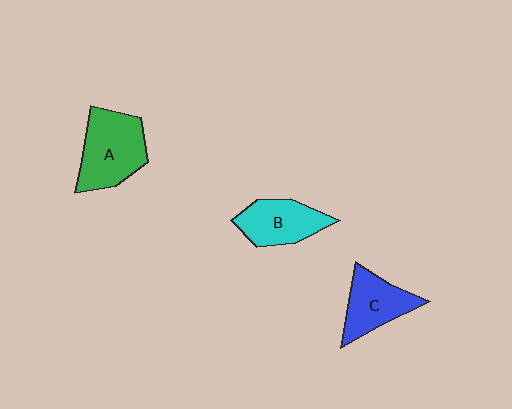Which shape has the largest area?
Shape A (green).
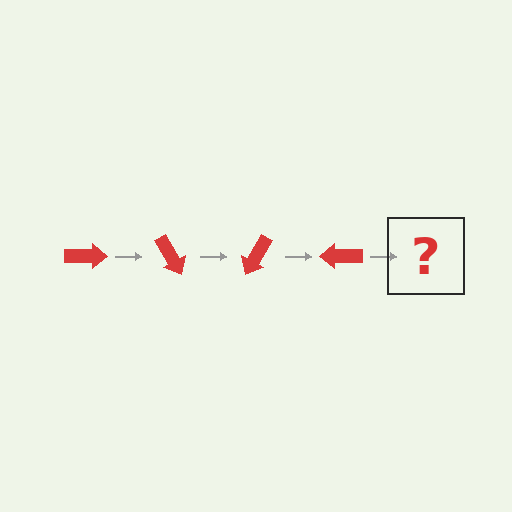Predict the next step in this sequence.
The next step is a red arrow rotated 240 degrees clockwise.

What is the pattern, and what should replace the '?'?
The pattern is that the arrow rotates 60 degrees clockwise each step. The '?' should be a red arrow rotated 240 degrees clockwise.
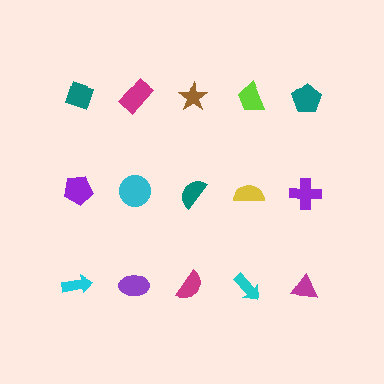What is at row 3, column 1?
A cyan arrow.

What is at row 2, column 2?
A cyan circle.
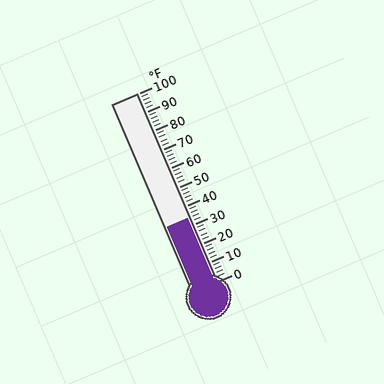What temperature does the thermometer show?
The thermometer shows approximately 34°F.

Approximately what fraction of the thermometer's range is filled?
The thermometer is filled to approximately 35% of its range.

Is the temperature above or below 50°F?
The temperature is below 50°F.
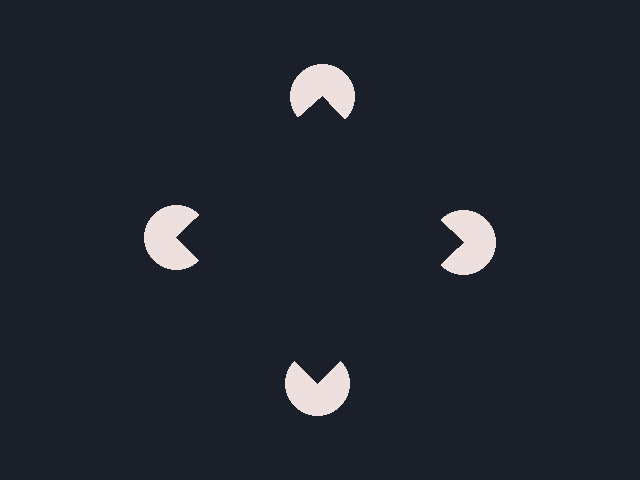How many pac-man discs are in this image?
There are 4 — one at each vertex of the illusory square.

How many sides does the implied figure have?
4 sides.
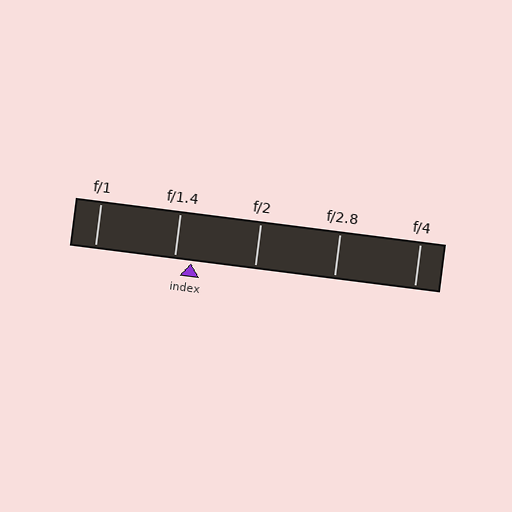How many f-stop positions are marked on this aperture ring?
There are 5 f-stop positions marked.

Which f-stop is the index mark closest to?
The index mark is closest to f/1.4.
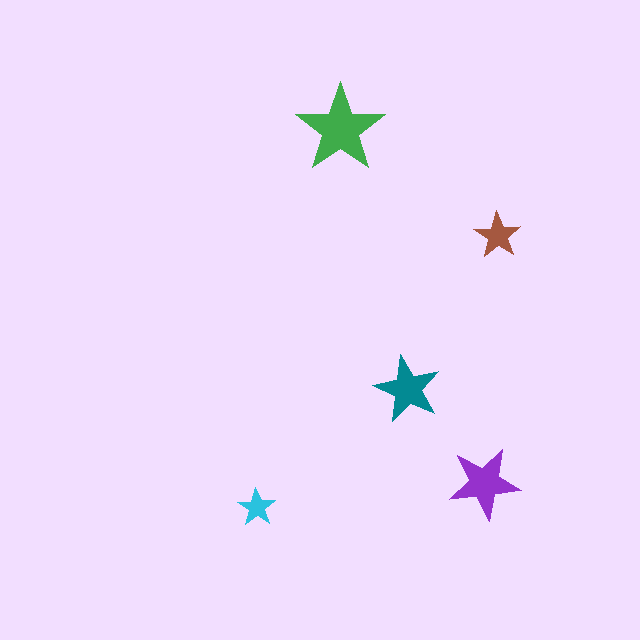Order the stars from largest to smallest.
the green one, the purple one, the teal one, the brown one, the cyan one.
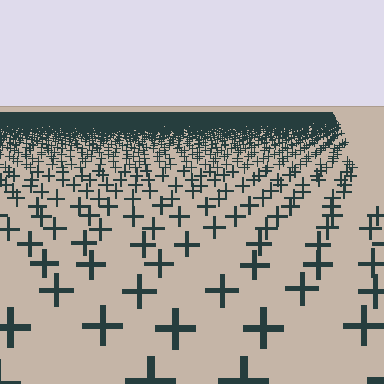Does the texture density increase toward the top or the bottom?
Density increases toward the top.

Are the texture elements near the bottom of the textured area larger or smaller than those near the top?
Larger. Near the bottom, elements are closer to the viewer and appear at a bigger on-screen size.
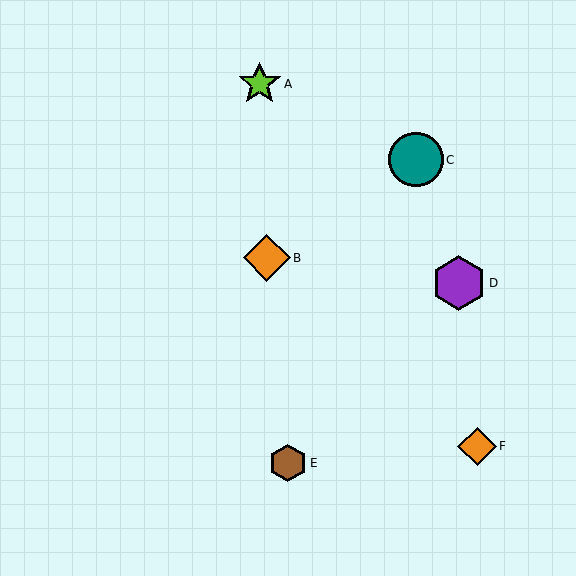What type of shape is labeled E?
Shape E is a brown hexagon.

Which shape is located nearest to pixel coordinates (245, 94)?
The lime star (labeled A) at (260, 84) is nearest to that location.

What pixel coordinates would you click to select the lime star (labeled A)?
Click at (260, 84) to select the lime star A.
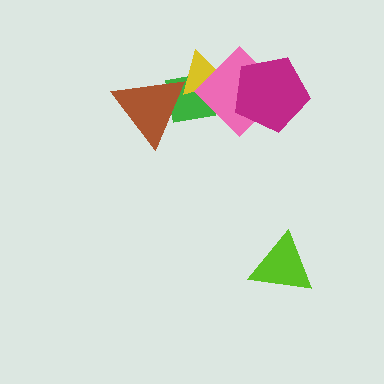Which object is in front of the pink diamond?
The magenta pentagon is in front of the pink diamond.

++++++++++

§ **TASK STATEMENT**
Without including the pictures, return each record above exactly as it stands.

§ **SOLUTION FOR THIS PROBLEM**
Which shape has the largest area?
Shape A (green).
Predict the next step in this sequence.
The next step is a red arrow rotated 240 degrees clockwise.

What is the pattern, and what should replace the '?'?
The pattern is that the arrow rotates 60 degrees clockwise each step. The '?' should be a red arrow rotated 240 degrees clockwise.
What is at row 3, column 1?
A cyan arrow.

What is at row 2, column 2?
A cyan circle.
What temperature does the thermometer show?
The thermometer shows approximately 34°F.

Approximately what fraction of the thermometer's range is filled?
The thermometer is filled to approximately 35% of its range.

Is the temperature above or below 50°F?
The temperature is below 50°F.
How many pac-man discs are in this image?
There are 4 — one at each vertex of the illusory square.

How many sides does the implied figure have?
4 sides.
How many f-stop positions are marked on this aperture ring?
There are 5 f-stop positions marked.

Which f-stop is the index mark closest to?
The index mark is closest to f/1.4.
Order the stars from largest to smallest.
the green one, the purple one, the teal one, the brown one, the cyan one.
Does the texture density increase toward the top or the bottom?
Density increases toward the top.

Are the texture elements near the bottom of the textured area larger or smaller than those near the top?
Larger. Near the bottom, elements are closer to the viewer and appear at a bigger on-screen size.
What type of shape is labeled E?
Shape E is a brown hexagon.

Which shape is located nearest to pixel coordinates (245, 94)?
The lime star (labeled A) at (260, 84) is nearest to that location.

What pixel coordinates would you click to select the lime star (labeled A)?
Click at (260, 84) to select the lime star A.
Which object is in front of the pink diamond?
The magenta pentagon is in front of the pink diamond.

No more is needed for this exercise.